Task prompt
Give the entries again exactly; drop the pictures.

Recorded data
▬▬▬▬▬▬▬▬▬▬

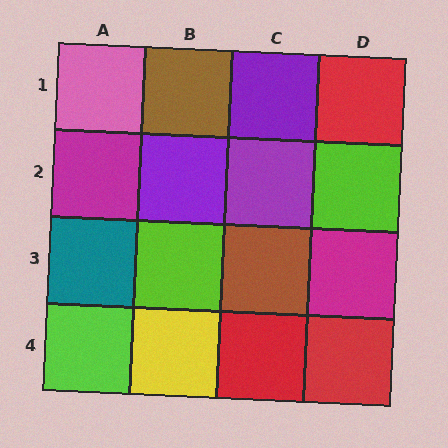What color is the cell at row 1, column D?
Red.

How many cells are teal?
1 cell is teal.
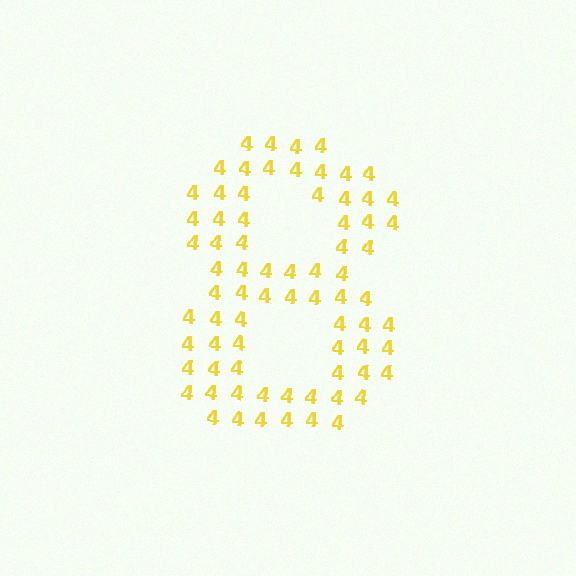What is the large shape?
The large shape is the digit 8.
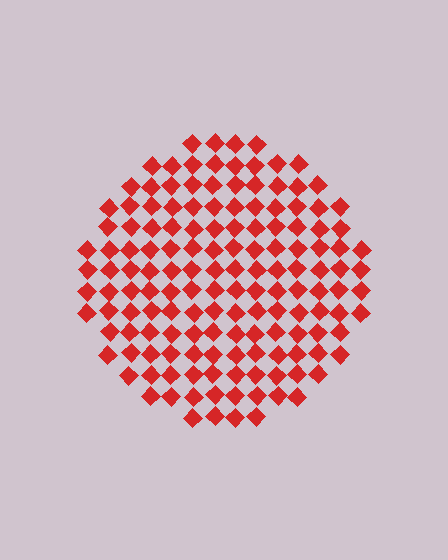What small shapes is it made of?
It is made of small diamonds.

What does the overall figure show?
The overall figure shows a circle.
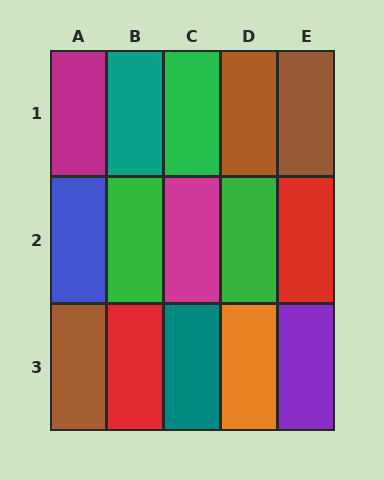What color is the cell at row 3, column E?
Purple.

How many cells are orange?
1 cell is orange.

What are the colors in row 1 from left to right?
Magenta, teal, green, brown, brown.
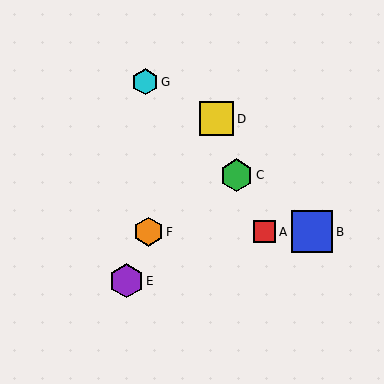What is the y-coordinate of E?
Object E is at y≈281.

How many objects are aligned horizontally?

▬▬▬▬▬▬▬▬▬▬

Solution to this exercise
What color is the cell at row 1, column D?
Red.

How many cells are teal?
1 cell is teal.
What is the large shape?
The large shape is the digit 8.
What small shapes is it made of?
It is made of small diamonds.

What does the overall figure show?
The overall figure shows a circle.
What color is the cell at row 3, column E?
Purple.

How many cells are orange?
1 cell is orange.

What are the colors in row 1 from left to right?
Magenta, teal, green, brown, brown.
What is the y-coordinate of E?
Object E is at y≈281.

How many objects are aligned horizontally?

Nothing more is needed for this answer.